**WORK TO BE COMPLETED:** Leave out the pictures; transcribe all else exactly.

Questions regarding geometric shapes
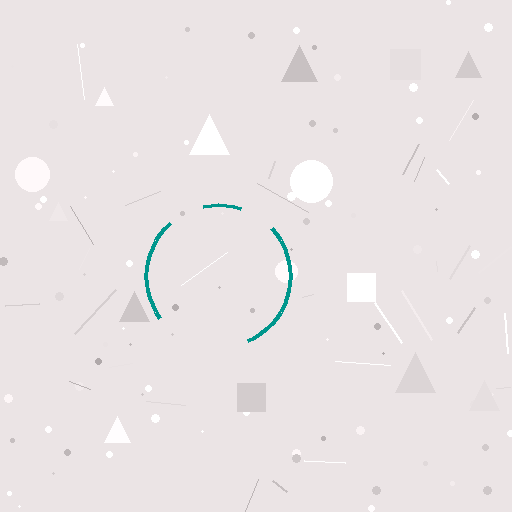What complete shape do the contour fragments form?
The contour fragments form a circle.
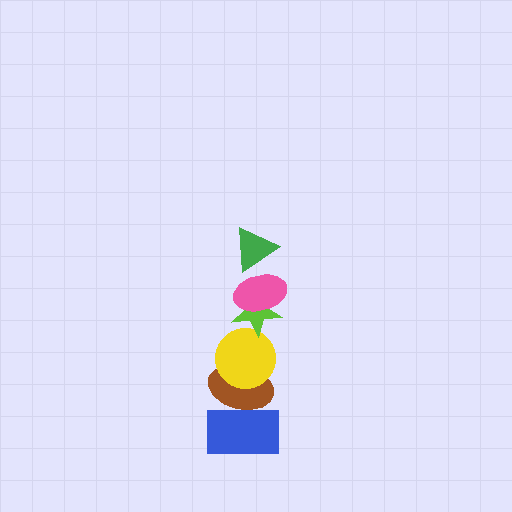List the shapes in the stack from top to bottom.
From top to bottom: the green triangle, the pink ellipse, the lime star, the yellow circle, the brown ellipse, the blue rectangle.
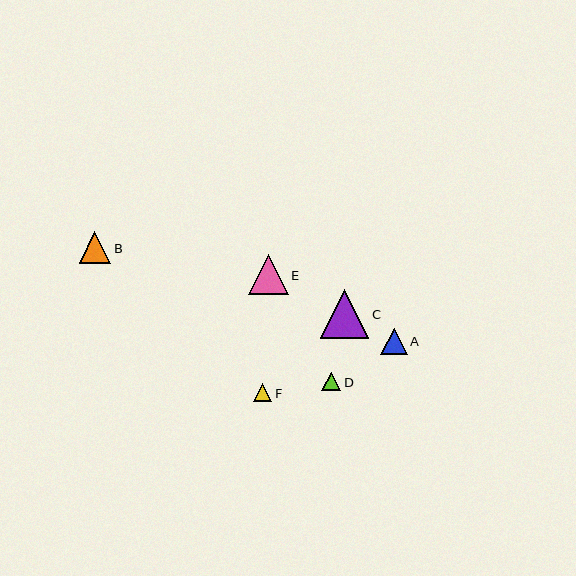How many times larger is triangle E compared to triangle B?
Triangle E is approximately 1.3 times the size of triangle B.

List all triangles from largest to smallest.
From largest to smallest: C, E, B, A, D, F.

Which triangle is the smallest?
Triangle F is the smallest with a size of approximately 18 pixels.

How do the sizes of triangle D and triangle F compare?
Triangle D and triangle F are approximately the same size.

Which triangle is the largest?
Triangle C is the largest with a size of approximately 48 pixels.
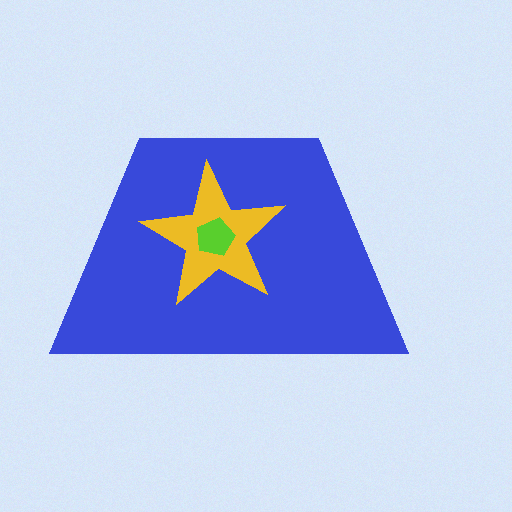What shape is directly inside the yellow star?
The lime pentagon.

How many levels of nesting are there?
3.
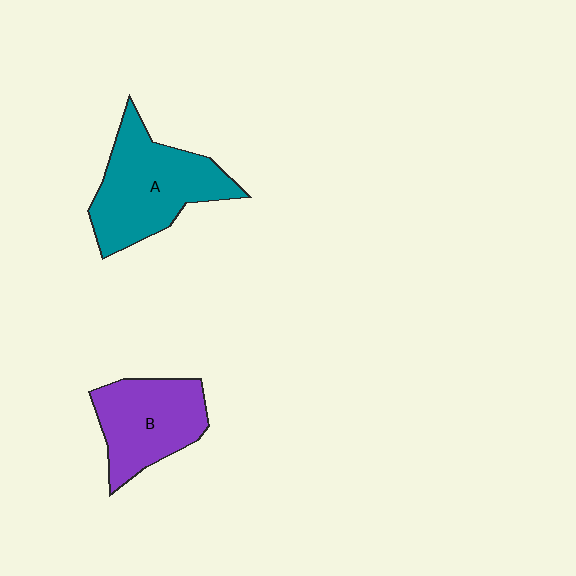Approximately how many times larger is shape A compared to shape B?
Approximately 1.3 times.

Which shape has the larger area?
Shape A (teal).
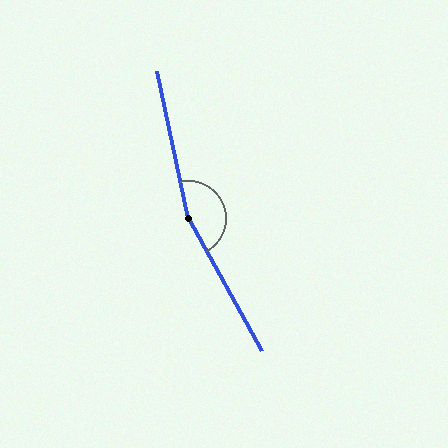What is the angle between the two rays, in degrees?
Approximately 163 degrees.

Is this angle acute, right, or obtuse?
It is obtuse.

**REPLY:**
What complete shape do the contour fragments form?
The contour fragments form a circle.
List the shapes in the stack from top to bottom.
From top to bottom: the green triangle, the pink ellipse, the lime star, the yellow circle, the brown ellipse, the blue rectangle.
How many times larger is triangle E compared to triangle B?
Triangle E is approximately 1.3 times the size of triangle B.

List all triangles from largest to smallest.
From largest to smallest: C, E, B, A, D, F.

Which triangle is the smallest?
Triangle F is the smallest with a size of approximately 18 pixels.

How do the sizes of triangle D and triangle F compare?
Triangle D and triangle F are approximately the same size.

Which triangle is the largest?
Triangle C is the largest with a size of approximately 48 pixels.
What shape is directly inside the yellow star?
The lime pentagon.

How many levels of nesting are there?
3.
Approximately how many times larger is shape A compared to shape B?
Approximately 1.3 times.

Which shape has the larger area?
Shape A (teal).
What is the angle between the two rays, in degrees?
Approximately 163 degrees.

Is this angle acute, right, or obtuse?
It is obtuse.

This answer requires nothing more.